What the exercise asks:
Omit all pictures, then retype the data exactly as given.

[Questions regarding geometric shapes]
-=-=-

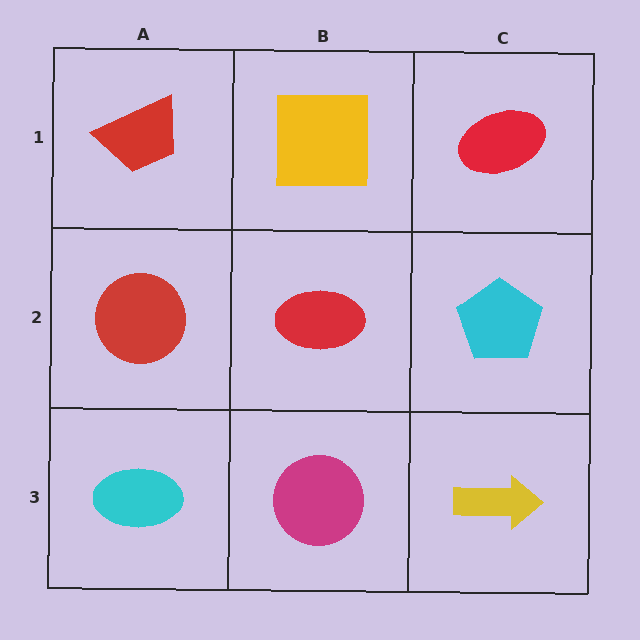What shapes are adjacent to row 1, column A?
A red circle (row 2, column A), a yellow square (row 1, column B).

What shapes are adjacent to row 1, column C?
A cyan pentagon (row 2, column C), a yellow square (row 1, column B).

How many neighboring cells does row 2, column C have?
3.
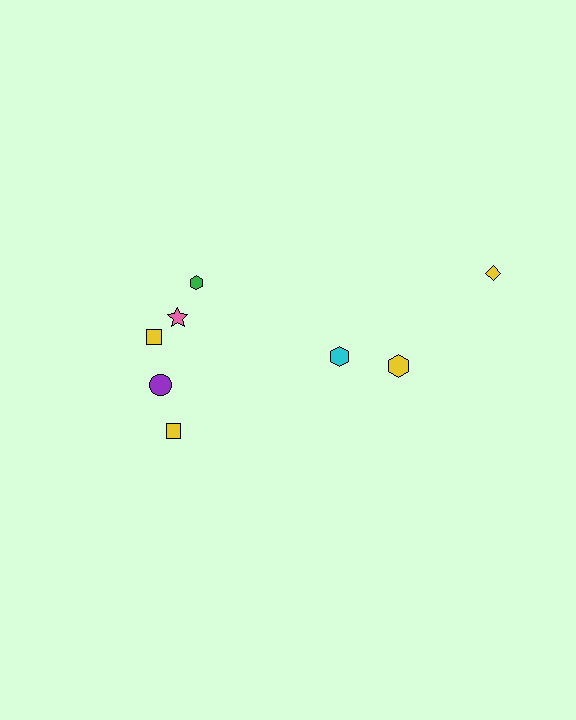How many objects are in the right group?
There are 3 objects.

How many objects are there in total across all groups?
There are 8 objects.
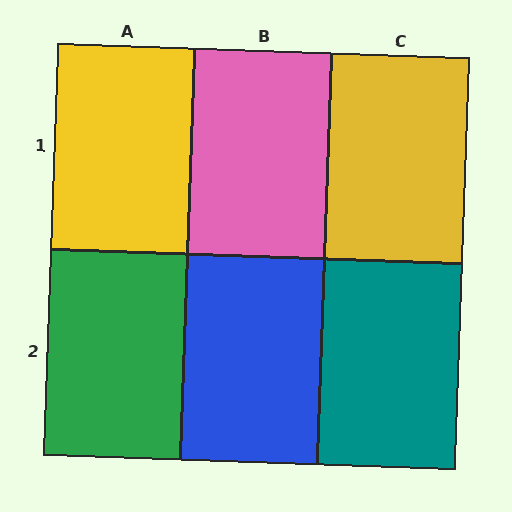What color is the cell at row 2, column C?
Teal.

-=-=-

Answer area:
What shapes are adjacent to row 1, column A?
A red circle (row 2, column A), a yellow square (row 1, column B).

What shapes are adjacent to row 1, column C?
A cyan pentagon (row 2, column C), a yellow square (row 1, column B).

How many neighboring cells does row 2, column C have?
3.
How many objects are in the right group?
There are 3 objects.

How many objects are there in total across all groups?
There are 8 objects.
What color is the cell at row 2, column C?
Teal.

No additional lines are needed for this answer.